INSTRUCTIONS FOR THE TASK: Retype, exactly as written, every line from the one containing "Which objects are aligned horizontally?" through the last line of the records below, both included; skip the pictures.

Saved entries
= = = =
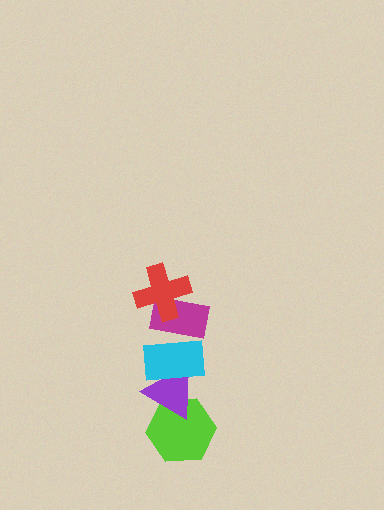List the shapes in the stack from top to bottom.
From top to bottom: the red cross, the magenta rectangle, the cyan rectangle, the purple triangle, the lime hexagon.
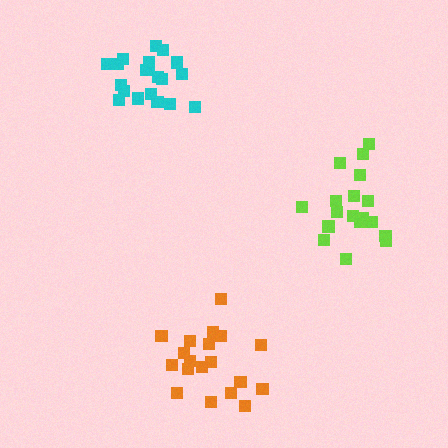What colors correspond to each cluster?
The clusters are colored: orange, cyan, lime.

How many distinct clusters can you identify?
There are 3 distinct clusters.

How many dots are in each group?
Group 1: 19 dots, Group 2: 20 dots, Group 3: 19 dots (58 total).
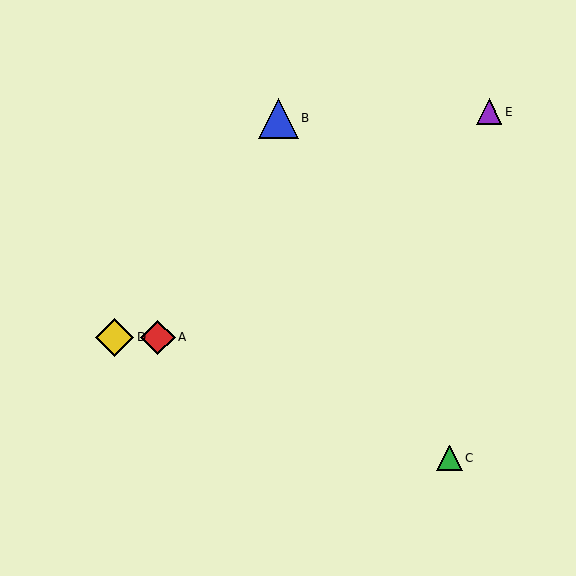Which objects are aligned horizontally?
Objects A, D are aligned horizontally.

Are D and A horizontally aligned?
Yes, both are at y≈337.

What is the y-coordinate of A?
= = = =
FULL RESPONSE:
Which objects are aligned horizontally?
Objects A, D are aligned horizontally.

Are D and A horizontally aligned?
Yes, both are at y≈337.

What is the y-coordinate of A?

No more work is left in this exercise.